[start of GIVEN INFORMATION]
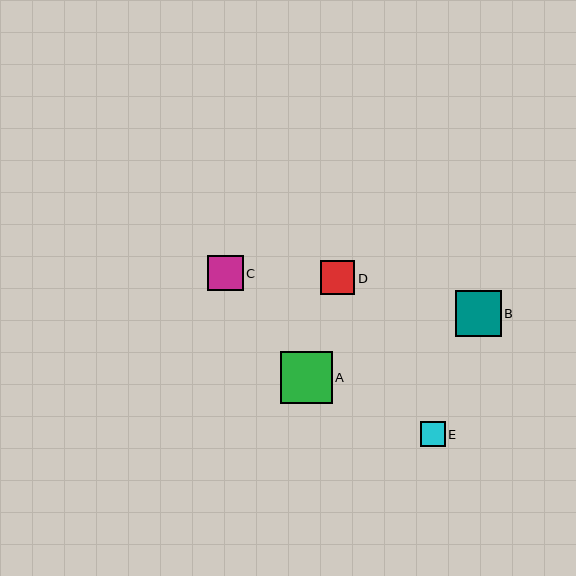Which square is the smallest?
Square E is the smallest with a size of approximately 25 pixels.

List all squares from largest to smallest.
From largest to smallest: A, B, C, D, E.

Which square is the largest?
Square A is the largest with a size of approximately 52 pixels.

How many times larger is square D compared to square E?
Square D is approximately 1.3 times the size of square E.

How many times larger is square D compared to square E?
Square D is approximately 1.3 times the size of square E.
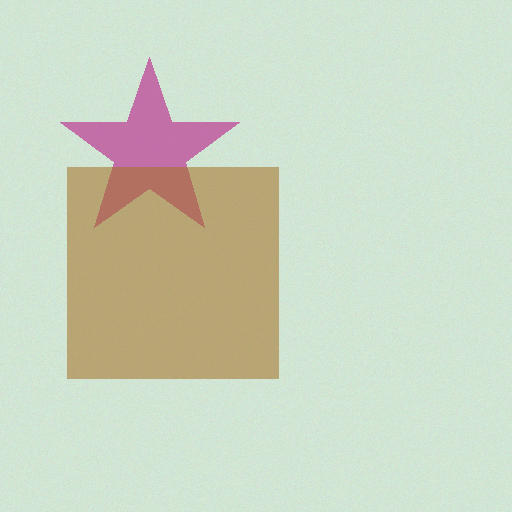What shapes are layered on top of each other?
The layered shapes are: a magenta star, a brown square.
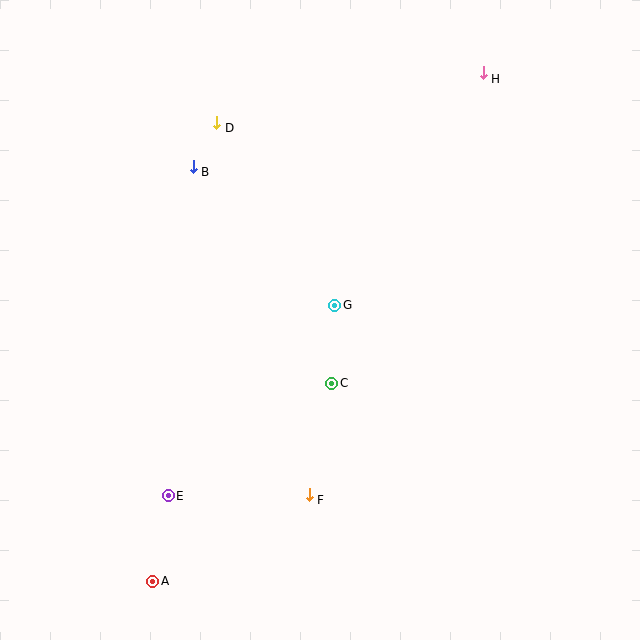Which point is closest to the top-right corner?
Point H is closest to the top-right corner.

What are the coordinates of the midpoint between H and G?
The midpoint between H and G is at (409, 192).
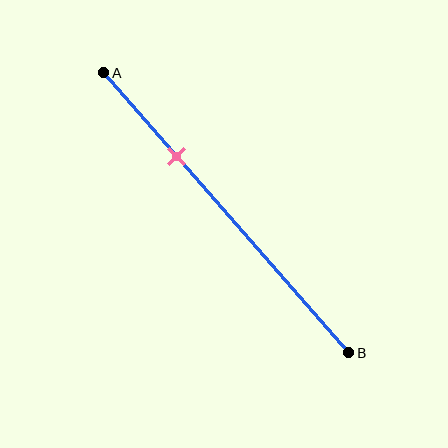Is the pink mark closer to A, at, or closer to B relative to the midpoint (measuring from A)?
The pink mark is closer to point A than the midpoint of segment AB.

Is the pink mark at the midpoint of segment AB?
No, the mark is at about 30% from A, not at the 50% midpoint.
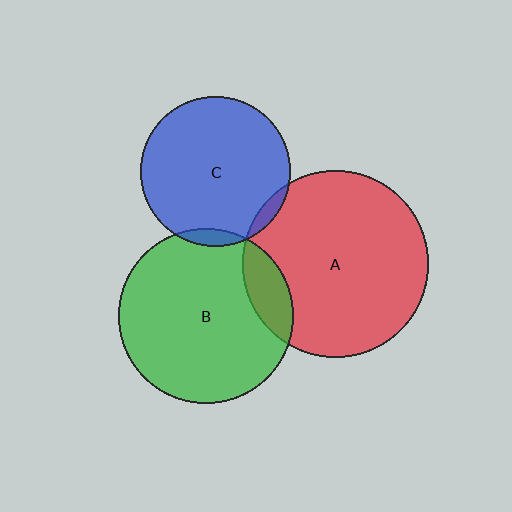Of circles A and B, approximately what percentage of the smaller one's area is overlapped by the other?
Approximately 15%.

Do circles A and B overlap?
Yes.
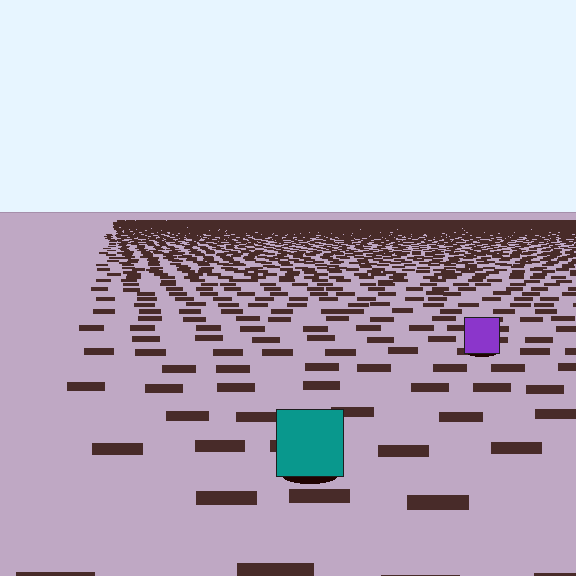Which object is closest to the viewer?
The teal square is closest. The texture marks near it are larger and more spread out.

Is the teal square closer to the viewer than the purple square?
Yes. The teal square is closer — you can tell from the texture gradient: the ground texture is coarser near it.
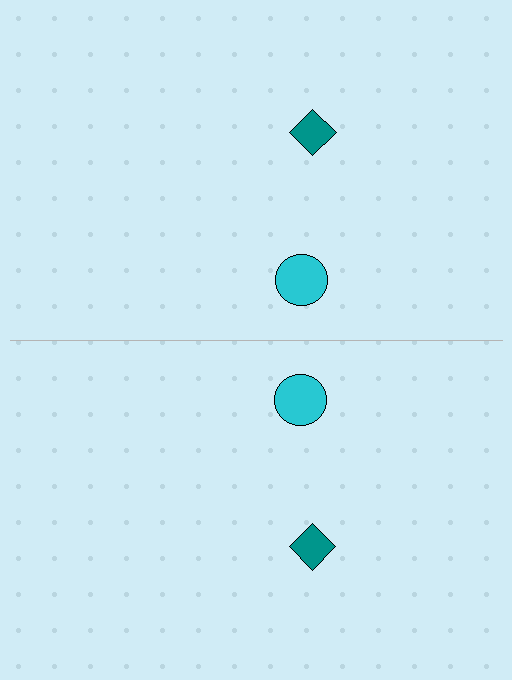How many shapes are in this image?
There are 4 shapes in this image.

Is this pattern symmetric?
Yes, this pattern has bilateral (reflection) symmetry.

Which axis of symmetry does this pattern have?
The pattern has a horizontal axis of symmetry running through the center of the image.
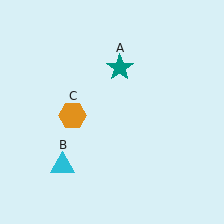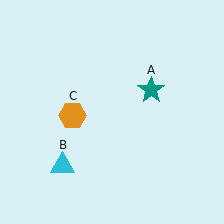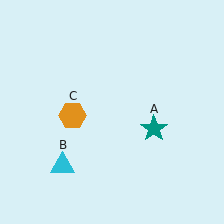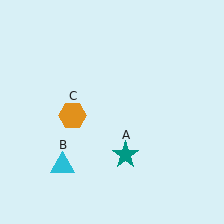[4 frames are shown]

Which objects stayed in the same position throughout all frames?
Cyan triangle (object B) and orange hexagon (object C) remained stationary.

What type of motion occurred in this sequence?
The teal star (object A) rotated clockwise around the center of the scene.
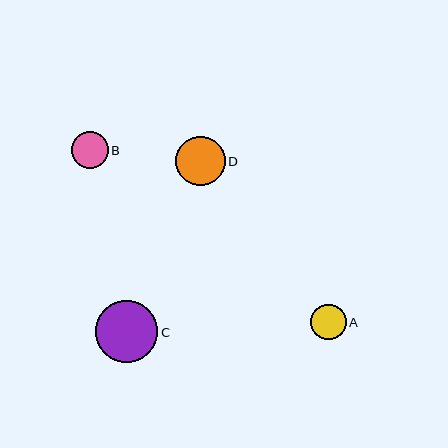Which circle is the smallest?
Circle A is the smallest with a size of approximately 36 pixels.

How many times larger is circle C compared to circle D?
Circle C is approximately 1.3 times the size of circle D.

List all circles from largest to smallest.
From largest to smallest: C, D, B, A.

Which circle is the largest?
Circle C is the largest with a size of approximately 62 pixels.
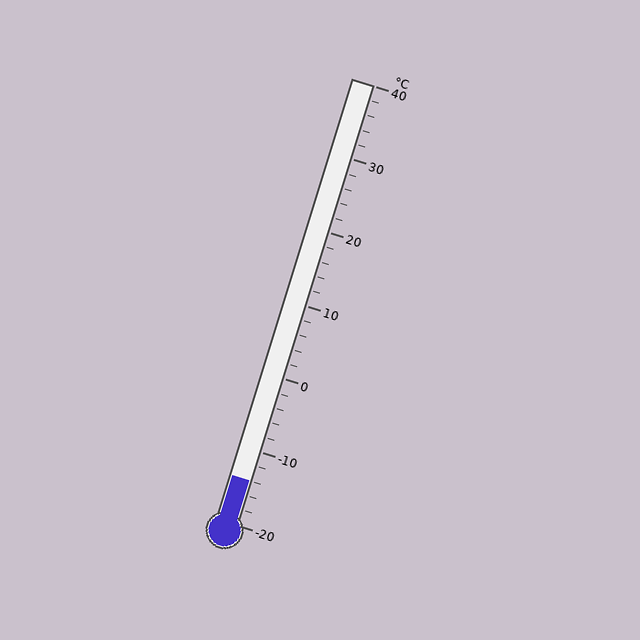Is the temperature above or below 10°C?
The temperature is below 10°C.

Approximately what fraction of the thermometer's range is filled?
The thermometer is filled to approximately 10% of its range.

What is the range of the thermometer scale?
The thermometer scale ranges from -20°C to 40°C.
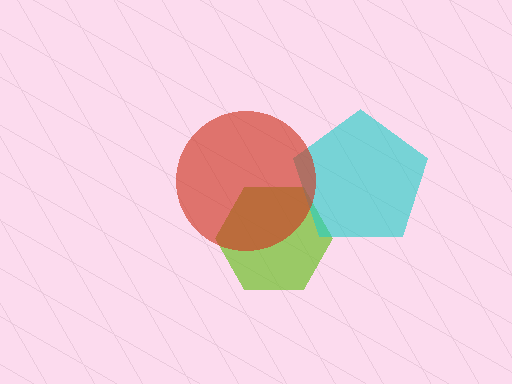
[end of GIVEN INFORMATION]
YOUR OBJECTIVE: Restate the data above exactly, stripping out each image.

THE SOLUTION:
Which square is the smallest?
Square E is the smallest with a size of approximately 25 pixels.

List all squares from largest to smallest.
From largest to smallest: A, B, C, D, E.

Which square is the largest?
Square A is the largest with a size of approximately 52 pixels.

How many times larger is square D compared to square E?
Square D is approximately 1.3 times the size of square E.

How many times larger is square D compared to square E?
Square D is approximately 1.3 times the size of square E.
What shapes are layered on top of each other?
The layered shapes are: a magenta star, a brown square.
Which point is closest to the top-right corner?
Point H is closest to the top-right corner.

What are the coordinates of the midpoint between H and G?
The midpoint between H and G is at (409, 192).
Is the pink mark closer to A, at, or closer to B relative to the midpoint (measuring from A)?
The pink mark is closer to point A than the midpoint of segment AB.

Is the pink mark at the midpoint of segment AB?
No, the mark is at about 30% from A, not at the 50% midpoint.
Of circles A and B, approximately what percentage of the smaller one's area is overlapped by the other?
Approximately 15%.

Do circles A and B overlap?
Yes.
Which object is closest to the viewer?
The teal square is closest. The texture marks near it are larger and more spread out.

Is the teal square closer to the viewer than the purple square?
Yes. The teal square is closer — you can tell from the texture gradient: the ground texture is coarser near it.
How many shapes are in this image?
There are 4 shapes in this image.

Is this pattern symmetric?
Yes, this pattern has bilateral (reflection) symmetry.

Which axis of symmetry does this pattern have?
The pattern has a horizontal axis of symmetry running through the center of the image.
[4 frames are shown]

Which objects stayed in the same position throughout all frames?
Cyan triangle (object B) and orange hexagon (object C) remained stationary.

What type of motion occurred in this sequence?
The teal star (object A) rotated clockwise around the center of the scene.
Which circle is the smallest?
Circle A is the smallest with a size of approximately 36 pixels.

How many times larger is circle C compared to circle D?
Circle C is approximately 1.3 times the size of circle D.

List all circles from largest to smallest.
From largest to smallest: C, D, B, A.

Which circle is the largest?
Circle C is the largest with a size of approximately 62 pixels.
Is the temperature above or below 10°C?
The temperature is below 10°C.

Approximately what fraction of the thermometer's range is filled?
The thermometer is filled to approximately 10% of its range.

What is the range of the thermometer scale?
The thermometer scale ranges from -20°C to 40°C.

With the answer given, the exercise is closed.